Brief:
Reproduce nothing but the lines from the one with "Is the teal" through the one with "Which side of", exactly and with both ends. Omit pictures.

Records for processing:
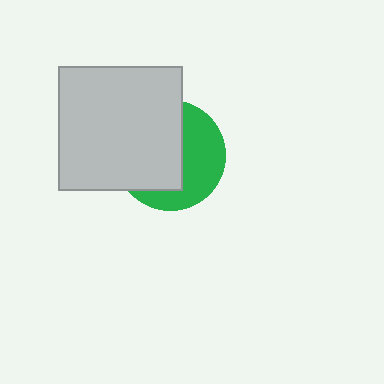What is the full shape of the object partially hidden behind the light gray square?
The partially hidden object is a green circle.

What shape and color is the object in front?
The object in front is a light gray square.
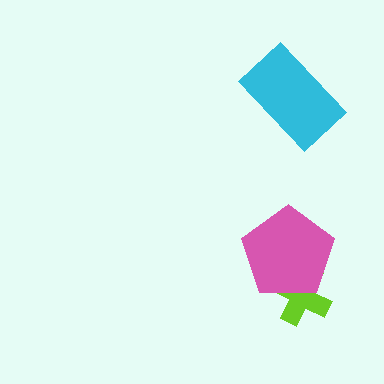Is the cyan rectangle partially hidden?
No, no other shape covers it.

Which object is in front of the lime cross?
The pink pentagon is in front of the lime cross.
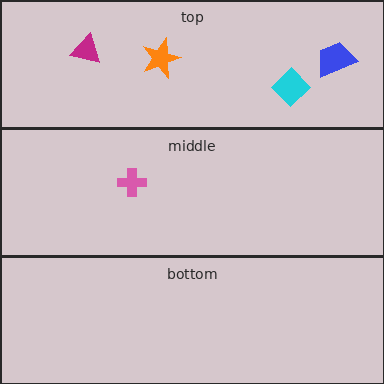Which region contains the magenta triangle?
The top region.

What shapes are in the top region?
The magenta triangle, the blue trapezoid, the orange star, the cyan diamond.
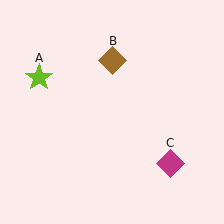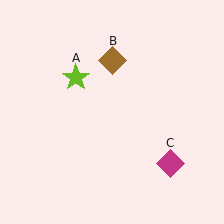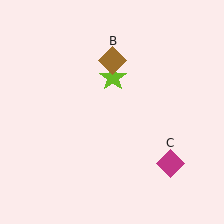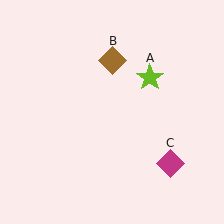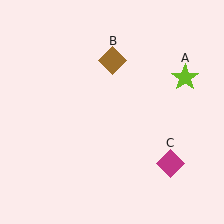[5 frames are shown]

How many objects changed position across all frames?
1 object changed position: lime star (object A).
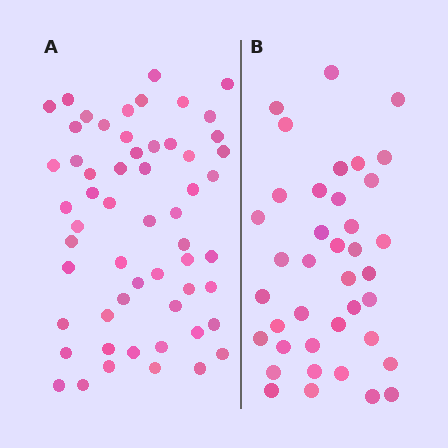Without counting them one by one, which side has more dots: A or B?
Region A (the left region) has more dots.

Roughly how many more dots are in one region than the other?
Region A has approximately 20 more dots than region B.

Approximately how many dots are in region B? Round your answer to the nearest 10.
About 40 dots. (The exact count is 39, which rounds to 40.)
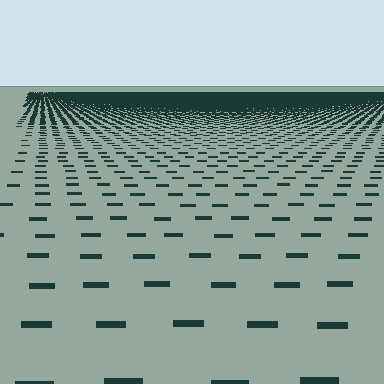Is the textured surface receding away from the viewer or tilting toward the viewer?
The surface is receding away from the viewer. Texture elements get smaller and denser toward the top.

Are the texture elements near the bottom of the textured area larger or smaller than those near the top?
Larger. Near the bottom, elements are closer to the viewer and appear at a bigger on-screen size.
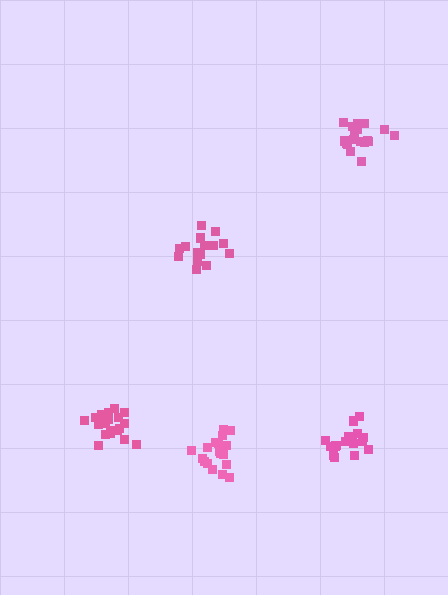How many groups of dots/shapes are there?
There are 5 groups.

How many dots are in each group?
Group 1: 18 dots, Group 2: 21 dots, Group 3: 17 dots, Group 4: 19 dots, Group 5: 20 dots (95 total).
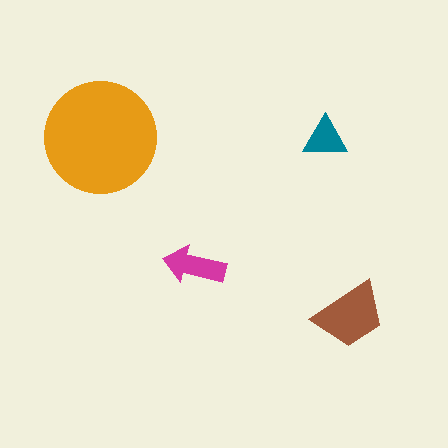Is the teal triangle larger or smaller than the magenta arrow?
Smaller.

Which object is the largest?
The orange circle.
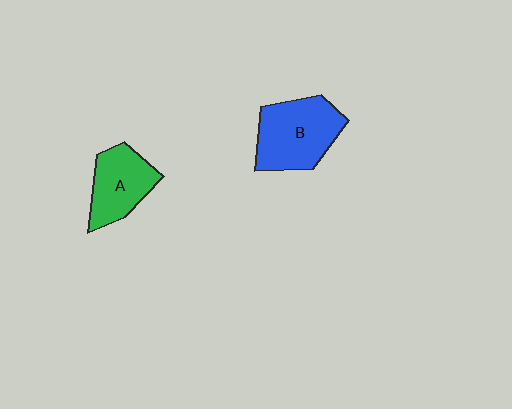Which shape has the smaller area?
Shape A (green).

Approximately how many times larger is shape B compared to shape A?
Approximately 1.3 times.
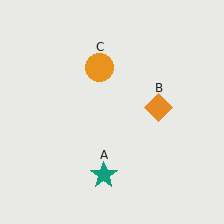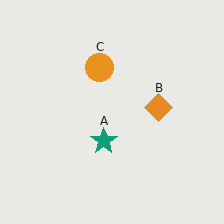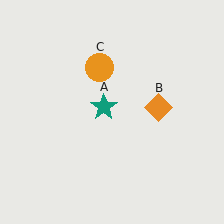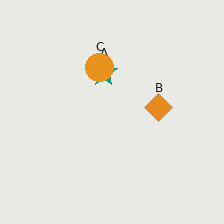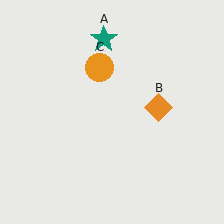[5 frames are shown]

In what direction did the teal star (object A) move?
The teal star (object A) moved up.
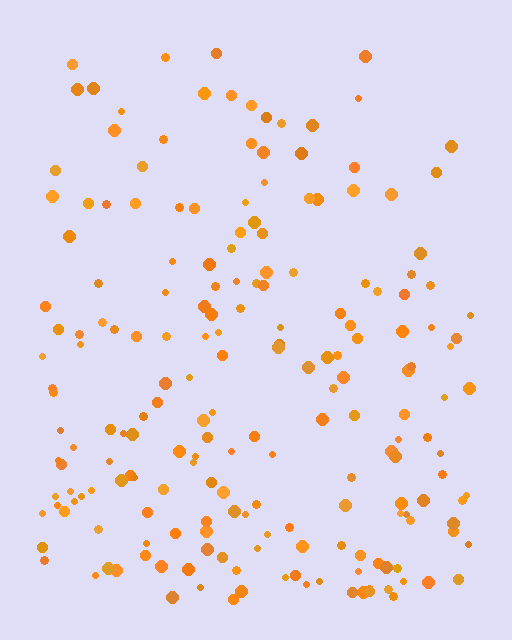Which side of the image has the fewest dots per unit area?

---

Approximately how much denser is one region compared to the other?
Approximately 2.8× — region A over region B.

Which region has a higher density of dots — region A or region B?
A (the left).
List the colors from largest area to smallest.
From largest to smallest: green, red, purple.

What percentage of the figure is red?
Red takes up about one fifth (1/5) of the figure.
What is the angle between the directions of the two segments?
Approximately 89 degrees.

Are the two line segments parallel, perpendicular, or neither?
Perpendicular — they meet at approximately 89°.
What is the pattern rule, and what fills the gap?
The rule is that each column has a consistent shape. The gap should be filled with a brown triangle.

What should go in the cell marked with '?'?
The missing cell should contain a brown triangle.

Response to this exercise:
Is the teal triangle larger or smaller than the magenta arrow?
Smaller.

Which object is the largest?
The orange circle.
Which shape has the smaller area?
Shape A (green).

Approximately how many times larger is shape B compared to shape A?
Approximately 1.3 times.
[5 frames are shown]

In what direction did the teal star (object A) move?
The teal star (object A) moved up.
Which side of the image has the fewest dots per unit area?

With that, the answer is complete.